**Extracted records**
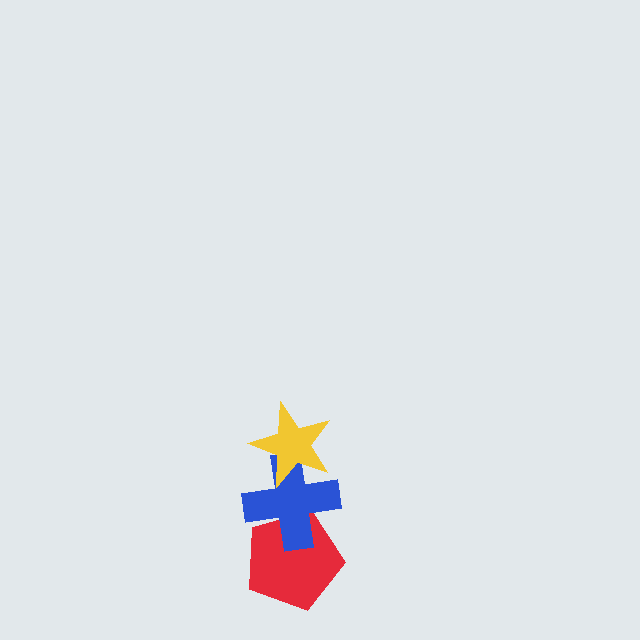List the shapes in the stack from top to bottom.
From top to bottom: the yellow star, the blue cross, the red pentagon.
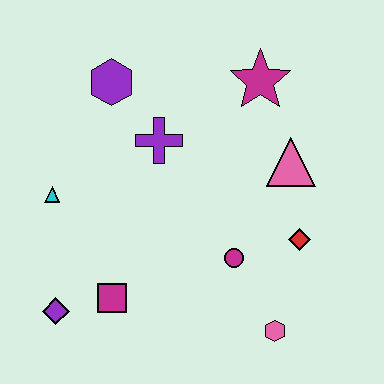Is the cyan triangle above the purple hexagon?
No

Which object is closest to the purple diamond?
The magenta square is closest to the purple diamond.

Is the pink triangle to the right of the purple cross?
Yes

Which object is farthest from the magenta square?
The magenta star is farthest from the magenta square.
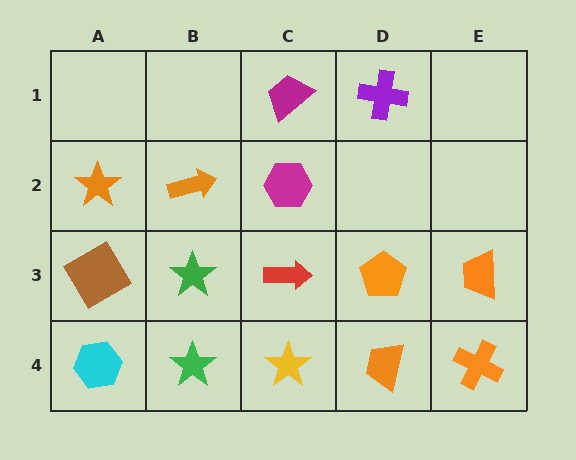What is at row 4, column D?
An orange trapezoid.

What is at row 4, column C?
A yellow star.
---
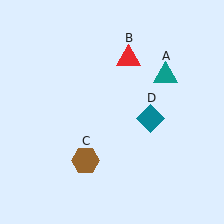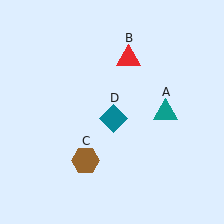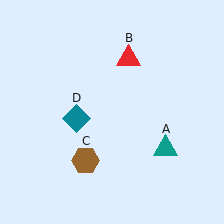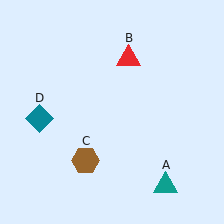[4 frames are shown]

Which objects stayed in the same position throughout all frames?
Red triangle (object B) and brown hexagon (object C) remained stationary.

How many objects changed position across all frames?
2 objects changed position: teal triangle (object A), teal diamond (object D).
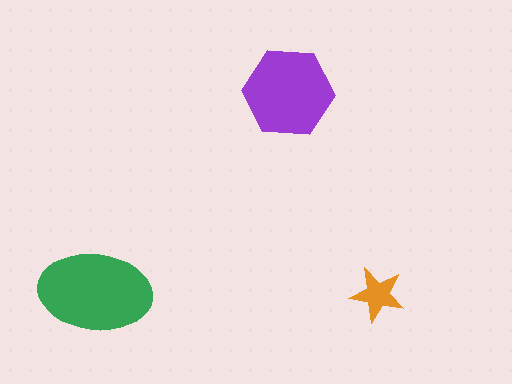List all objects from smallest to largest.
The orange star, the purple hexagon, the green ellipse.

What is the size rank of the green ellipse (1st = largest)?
---
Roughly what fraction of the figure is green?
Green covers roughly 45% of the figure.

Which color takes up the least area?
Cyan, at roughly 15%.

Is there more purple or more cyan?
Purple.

**Work to complete**
Beginning with the line above that contains "Which objects stayed" and ending with the line that contains "What is the", quote each line exactly, keeping out the pictures.

**Task response**
Which objects stayed in the same position throughout all frames?
Red triangle (object B) and brown hexagon (object C) remained stationary.

How many objects changed position across all frames?
2 objects changed position: teal triangle (object A), teal diamond (object D).
List all objects from smallest to largest.
The orange star, the purple hexagon, the green ellipse.

What is the size rank of the green ellipse (1st = largest)?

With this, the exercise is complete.